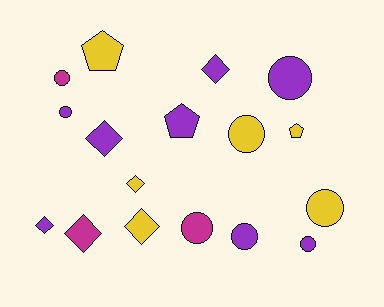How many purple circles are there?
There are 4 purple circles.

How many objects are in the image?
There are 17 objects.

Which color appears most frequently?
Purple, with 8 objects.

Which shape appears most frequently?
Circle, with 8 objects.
══════
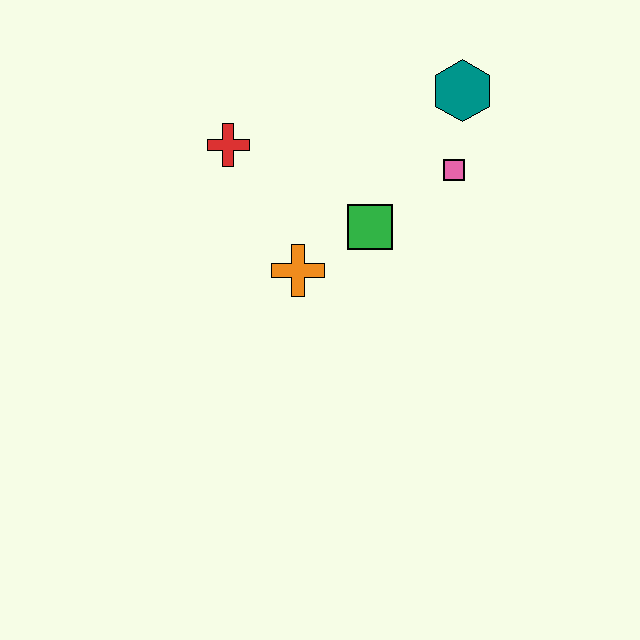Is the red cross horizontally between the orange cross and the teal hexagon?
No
══════
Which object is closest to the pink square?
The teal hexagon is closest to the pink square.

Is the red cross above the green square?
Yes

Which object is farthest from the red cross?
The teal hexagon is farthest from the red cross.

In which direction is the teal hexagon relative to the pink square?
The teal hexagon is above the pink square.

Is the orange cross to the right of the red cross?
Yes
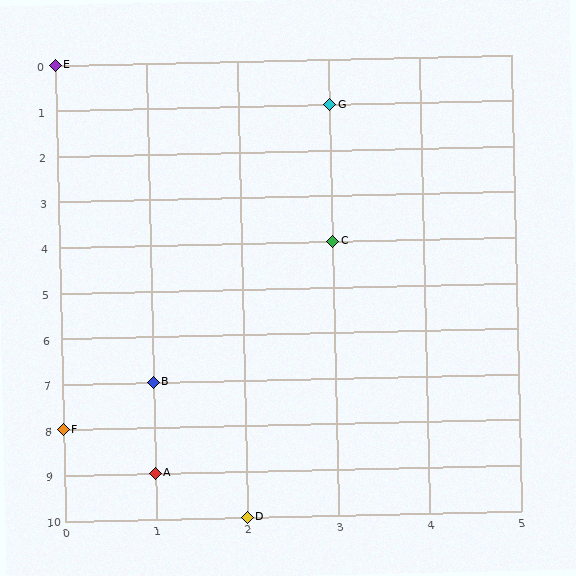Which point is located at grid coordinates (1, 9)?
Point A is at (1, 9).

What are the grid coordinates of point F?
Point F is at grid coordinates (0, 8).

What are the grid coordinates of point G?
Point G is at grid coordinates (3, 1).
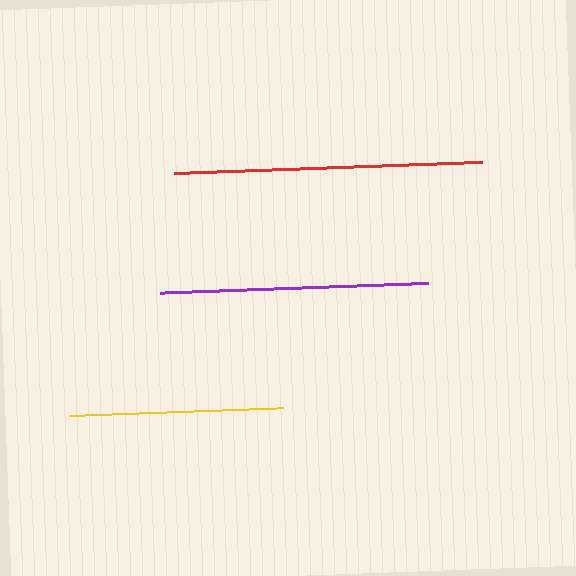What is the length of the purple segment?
══════
> _Your instructions_: Reproduce the entries exactly, from the line with "Is the orange" to the line with "What is the length of the purple segment?", both lines included, keeping no pictures.

> _Worked solution_:
Is the orange cross to the right of the red cross?
Yes
Which point is located at grid coordinates (1, 9)?
Point A is at (1, 9).

What are the grid coordinates of point F?
Point F is at grid coordinates (0, 8).

What are the grid coordinates of point G?
Point G is at grid coordinates (3, 1).
What is the length of the purple segment?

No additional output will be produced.